Data excerpts:

☆ ☆ ☆ ☆ ☆

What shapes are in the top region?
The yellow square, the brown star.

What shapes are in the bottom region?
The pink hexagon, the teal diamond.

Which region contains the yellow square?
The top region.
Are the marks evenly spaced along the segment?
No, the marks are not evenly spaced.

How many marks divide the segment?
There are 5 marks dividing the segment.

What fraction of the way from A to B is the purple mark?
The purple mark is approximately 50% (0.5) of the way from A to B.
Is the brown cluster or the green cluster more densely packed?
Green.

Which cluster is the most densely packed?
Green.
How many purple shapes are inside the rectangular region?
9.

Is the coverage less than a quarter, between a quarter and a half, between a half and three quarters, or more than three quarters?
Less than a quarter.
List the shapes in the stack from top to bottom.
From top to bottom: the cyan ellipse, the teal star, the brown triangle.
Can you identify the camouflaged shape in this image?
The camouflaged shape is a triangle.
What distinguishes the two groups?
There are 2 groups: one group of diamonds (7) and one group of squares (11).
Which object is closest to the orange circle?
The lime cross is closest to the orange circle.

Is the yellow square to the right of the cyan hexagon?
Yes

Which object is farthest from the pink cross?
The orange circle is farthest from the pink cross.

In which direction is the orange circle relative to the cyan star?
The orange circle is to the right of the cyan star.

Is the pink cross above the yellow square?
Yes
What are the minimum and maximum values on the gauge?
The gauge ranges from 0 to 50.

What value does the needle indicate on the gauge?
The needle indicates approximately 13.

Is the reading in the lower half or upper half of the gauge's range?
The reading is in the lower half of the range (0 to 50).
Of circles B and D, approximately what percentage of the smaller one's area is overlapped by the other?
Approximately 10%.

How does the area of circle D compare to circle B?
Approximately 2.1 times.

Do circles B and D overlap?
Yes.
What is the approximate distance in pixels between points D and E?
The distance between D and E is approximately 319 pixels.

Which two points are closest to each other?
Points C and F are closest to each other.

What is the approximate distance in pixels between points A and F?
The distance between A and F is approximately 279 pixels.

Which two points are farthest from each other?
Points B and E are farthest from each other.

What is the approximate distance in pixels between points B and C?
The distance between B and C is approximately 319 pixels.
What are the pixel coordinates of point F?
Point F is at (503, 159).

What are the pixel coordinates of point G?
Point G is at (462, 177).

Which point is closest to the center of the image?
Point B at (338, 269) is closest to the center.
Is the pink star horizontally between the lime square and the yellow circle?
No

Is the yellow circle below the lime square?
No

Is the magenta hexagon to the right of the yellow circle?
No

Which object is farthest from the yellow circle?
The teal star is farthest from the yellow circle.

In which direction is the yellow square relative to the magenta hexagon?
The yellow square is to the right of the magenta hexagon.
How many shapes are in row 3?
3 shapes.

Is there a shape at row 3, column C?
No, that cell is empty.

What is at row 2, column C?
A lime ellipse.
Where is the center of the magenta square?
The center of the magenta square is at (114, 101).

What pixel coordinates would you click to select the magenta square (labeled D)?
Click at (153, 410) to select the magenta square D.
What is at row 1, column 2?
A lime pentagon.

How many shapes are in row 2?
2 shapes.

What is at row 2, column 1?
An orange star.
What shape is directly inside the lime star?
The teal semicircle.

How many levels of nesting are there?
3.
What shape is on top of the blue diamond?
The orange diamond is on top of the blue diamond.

☆ ☆ ☆ ☆ ☆

Written request:
Each entry must be reproduced verbatim.

Result for this exercise:
What shapes are in the top region?
The yellow square, the brown star.

What shapes are in the bottom region?
The pink hexagon, the teal diamond.

Which region contains the yellow square?
The top region.
Are the marks evenly spaced along the segment?
No, the marks are not evenly spaced.

How many marks divide the segment?
There are 5 marks dividing the segment.

What fraction of the way from A to B is the purple mark?
The purple mark is approximately 50% (0.5) of the way from A to B.
Is the brown cluster or the green cluster more densely packed?
Green.

Which cluster is the most densely packed?
Green.
How many purple shapes are inside the rectangular region?
9.

Is the coverage less than a quarter, between a quarter and a half, between a half and three quarters, or more than three quarters?
Less than a quarter.
List the shapes in the stack from top to bottom.
From top to bottom: the cyan ellipse, the teal star, the brown triangle.
Can you identify the camouflaged shape in this image?
The camouflaged shape is a triangle.
What distinguishes the two groups?
There are 2 groups: one group of diamonds (7) and one group of squares (11).
Which object is closest to the orange circle?
The lime cross is closest to the orange circle.

Is the yellow square to the right of the cyan hexagon?
Yes

Which object is farthest from the pink cross?
The orange circle is farthest from the pink cross.

In which direction is the orange circle relative to the cyan star?
The orange circle is to the right of the cyan star.

Is the pink cross above the yellow square?
Yes
What are the minimum and maximum values on the gauge?
The gauge ranges from 0 to 50.

What value does the needle indicate on the gauge?
The needle indicates approximately 13.

Is the reading in the lower half or upper half of the gauge's range?
The reading is in the lower half of the range (0 to 50).
Of circles B and D, approximately what percentage of the smaller one's area is overlapped by the other?
Approximately 10%.

How does the area of circle D compare to circle B?
Approximately 2.1 times.

Do circles B and D overlap?
Yes.
What is the approximate distance in pixels between points D and E?
The distance between D and E is approximately 319 pixels.

Which two points are closest to each other?
Points C and F are closest to each other.

What is the approximate distance in pixels between points A and F?
The distance between A and F is approximately 279 pixels.

Which two points are farthest from each other?
Points B and E are farthest from each other.

What is the approximate distance in pixels between points B and C?
The distance between B and C is approximately 319 pixels.
What are the pixel coordinates of point F?
Point F is at (503, 159).

What are the pixel coordinates of point G?
Point G is at (462, 177).

Which point is closest to the center of the image?
Point B at (338, 269) is closest to the center.
Is the pink star horizontally between the lime square and the yellow circle?
No

Is the yellow circle below the lime square?
No

Is the magenta hexagon to the right of the yellow circle?
No

Which object is farthest from the yellow circle?
The teal star is farthest from the yellow circle.

In which direction is the yellow square relative to the magenta hexagon?
The yellow square is to the right of the magenta hexagon.
How many shapes are in row 3?
3 shapes.

Is there a shape at row 3, column C?
No, that cell is empty.

What is at row 2, column C?
A lime ellipse.
Where is the center of the magenta square?
The center of the magenta square is at (114, 101).

What pixel coordinates would you click to select the magenta square (labeled D)?
Click at (153, 410) to select the magenta square D.
What is at row 1, column 2?
A lime pentagon.

How many shapes are in row 2?
2 shapes.

What is at row 2, column 1?
An orange star.
What shape is directly inside the lime star?
The teal semicircle.

How many levels of nesting are there?
3.
What shape is on top of the blue diamond?
The orange diamond is on top of the blue diamond.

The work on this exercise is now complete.